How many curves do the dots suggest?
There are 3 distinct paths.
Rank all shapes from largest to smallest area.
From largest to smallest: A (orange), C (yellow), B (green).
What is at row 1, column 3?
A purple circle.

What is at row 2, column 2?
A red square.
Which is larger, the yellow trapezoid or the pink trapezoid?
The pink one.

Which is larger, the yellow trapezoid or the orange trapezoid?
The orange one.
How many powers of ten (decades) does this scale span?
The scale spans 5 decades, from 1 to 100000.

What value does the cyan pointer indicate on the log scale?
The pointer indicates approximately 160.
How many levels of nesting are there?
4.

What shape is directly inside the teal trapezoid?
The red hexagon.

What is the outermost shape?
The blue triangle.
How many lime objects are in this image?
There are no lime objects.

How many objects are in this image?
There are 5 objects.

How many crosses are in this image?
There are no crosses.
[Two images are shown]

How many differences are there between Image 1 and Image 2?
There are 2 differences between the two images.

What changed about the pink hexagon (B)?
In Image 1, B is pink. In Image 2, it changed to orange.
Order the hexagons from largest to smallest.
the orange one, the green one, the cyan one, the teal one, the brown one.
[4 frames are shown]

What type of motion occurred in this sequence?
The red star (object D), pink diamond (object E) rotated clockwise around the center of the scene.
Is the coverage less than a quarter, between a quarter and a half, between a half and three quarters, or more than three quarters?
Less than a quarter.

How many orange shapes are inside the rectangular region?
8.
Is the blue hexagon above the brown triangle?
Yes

=======

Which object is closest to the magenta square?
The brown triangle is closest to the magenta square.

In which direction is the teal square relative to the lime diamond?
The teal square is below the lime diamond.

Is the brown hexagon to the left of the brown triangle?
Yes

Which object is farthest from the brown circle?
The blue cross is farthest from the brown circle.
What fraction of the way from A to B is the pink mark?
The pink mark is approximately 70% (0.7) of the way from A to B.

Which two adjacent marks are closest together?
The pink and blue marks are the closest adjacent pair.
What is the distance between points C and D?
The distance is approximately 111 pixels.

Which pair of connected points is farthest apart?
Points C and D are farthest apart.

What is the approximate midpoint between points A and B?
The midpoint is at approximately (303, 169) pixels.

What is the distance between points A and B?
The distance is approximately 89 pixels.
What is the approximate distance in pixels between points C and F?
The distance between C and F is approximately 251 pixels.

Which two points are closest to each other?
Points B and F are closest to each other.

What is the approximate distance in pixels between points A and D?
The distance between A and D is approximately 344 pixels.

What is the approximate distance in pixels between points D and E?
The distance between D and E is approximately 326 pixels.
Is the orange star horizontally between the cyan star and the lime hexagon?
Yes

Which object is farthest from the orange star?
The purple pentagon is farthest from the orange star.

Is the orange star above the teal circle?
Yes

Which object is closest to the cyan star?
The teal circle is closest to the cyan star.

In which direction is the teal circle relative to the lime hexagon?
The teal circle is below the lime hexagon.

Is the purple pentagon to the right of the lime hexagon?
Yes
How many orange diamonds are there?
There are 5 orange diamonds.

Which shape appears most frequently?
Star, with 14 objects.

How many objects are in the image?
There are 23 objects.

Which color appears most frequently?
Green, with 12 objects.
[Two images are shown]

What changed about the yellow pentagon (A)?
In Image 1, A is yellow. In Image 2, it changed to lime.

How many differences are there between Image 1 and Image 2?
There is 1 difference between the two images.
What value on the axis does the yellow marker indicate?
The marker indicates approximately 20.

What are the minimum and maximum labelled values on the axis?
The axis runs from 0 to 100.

=======

» Exercise
Nothing beyond the required lines should be retyped: start with the line that contains "How many objects are in this image?" and finish with the line that contains "[4 frames are shown]".

» Solution to this exercise
How many objects are in this image?
There are 5 objects.

How many crosses are in this image?
There are no crosses.
[Two images are shown]

How many differences are there between Image 1 and Image 2?
There are 2 differences between the two images.

What changed about the pink hexagon (B)?
In Image 1, B is pink. In Image 2, it changed to orange.
Order the hexagons from largest to smallest.
the orange one, the green one, the cyan one, the teal one, the brown one.
[4 frames are shown]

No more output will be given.